Given records:
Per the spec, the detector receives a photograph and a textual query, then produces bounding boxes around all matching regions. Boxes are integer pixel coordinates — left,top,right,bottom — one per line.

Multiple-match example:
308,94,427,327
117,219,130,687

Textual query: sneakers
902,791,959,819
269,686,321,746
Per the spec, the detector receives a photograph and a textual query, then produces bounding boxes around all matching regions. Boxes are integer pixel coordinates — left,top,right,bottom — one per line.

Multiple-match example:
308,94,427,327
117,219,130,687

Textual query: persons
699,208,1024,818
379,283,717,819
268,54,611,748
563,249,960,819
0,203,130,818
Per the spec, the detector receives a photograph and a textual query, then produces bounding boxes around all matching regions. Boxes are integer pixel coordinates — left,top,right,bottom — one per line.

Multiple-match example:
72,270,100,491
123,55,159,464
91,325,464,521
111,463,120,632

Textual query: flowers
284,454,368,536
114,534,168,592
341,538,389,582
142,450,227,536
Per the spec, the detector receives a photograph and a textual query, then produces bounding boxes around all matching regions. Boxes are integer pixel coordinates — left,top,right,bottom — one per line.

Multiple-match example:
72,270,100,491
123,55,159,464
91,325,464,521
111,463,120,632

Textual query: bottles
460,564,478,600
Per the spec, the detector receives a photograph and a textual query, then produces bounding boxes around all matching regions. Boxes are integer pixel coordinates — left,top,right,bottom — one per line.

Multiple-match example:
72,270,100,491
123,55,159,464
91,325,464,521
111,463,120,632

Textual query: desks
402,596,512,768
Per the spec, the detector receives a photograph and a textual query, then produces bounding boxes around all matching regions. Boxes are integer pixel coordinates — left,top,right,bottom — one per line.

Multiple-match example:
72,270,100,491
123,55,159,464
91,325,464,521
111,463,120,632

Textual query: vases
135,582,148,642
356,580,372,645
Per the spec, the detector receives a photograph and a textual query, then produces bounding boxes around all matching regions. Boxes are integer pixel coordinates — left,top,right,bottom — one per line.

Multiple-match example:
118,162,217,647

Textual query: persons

Task instructions:
Repeat these records word for word.

Result of this exercise:
Per the spec, the detector receives a photograph and a textual query, then produces bounding boxes around all matching regions. Boxes are integer pixel coordinates — left,top,right,bottom — one per line.

Multiple-match example:
308,94,427,327
117,219,130,687

Textual query: sneakers
902,791,959,819
269,686,321,746
Per the spec, the detector receives a photograph and a textual query, then produces bounding boxes around all matching regions. Boxes are integer pixel coordinates — left,top,right,bottom — one per line.

Multiple-match example:
308,94,427,327
117,219,130,687

Textual query: persons
699,208,1024,818
379,283,717,819
268,54,611,748
563,249,960,819
0,203,130,818
Per the spec, the detector receives a photograph and a textual query, then produces bounding boxes around all matching regions. Boxes are integer pixel coordinates — left,top,right,bottom — one per line.

Multiple-match example:
72,270,100,491
123,55,159,464
91,325,464,521
111,463,120,632

Textual query: flowers
284,454,368,536
114,534,168,592
341,538,389,582
142,450,227,536
Per the spec, the detector receives a photograph and a textual query, then produces bounding boxes around all matching regions. Boxes are integer pixel coordinates — left,top,right,bottom — one per line.

Multiple-match example:
72,270,100,491
123,55,159,464
91,325,464,521
111,463,120,632

Textual query: bottles
460,564,478,600
Per the spec, the detector receives a photograph and a textual query, then produces bounding boxes around all matching regions. Boxes are integer pixel coordinates — left,top,right,bottom — one per line.

Multiple-match example:
72,270,100,491
123,55,159,464
91,325,464,521
111,463,120,632

Textual query: desks
402,596,512,768
Per the spec, the detector receives a photograph and a textual query, then produces bounding boxes around all matching regions. Boxes are integer pixel coordinates — left,top,right,bottom — one per line.

Multiple-match example:
72,270,100,491
123,55,159,464
91,325,464,521
111,463,120,632

Textual query: vases
135,582,148,642
356,580,372,645
Per the spec, the detector receives a photograph and a textual query, then produces bounding boxes around all matching regions. Boxes are integer pixel coordinates — left,top,right,bottom — one per line.

Multiple-match example:
118,162,217,647

Textual query: persons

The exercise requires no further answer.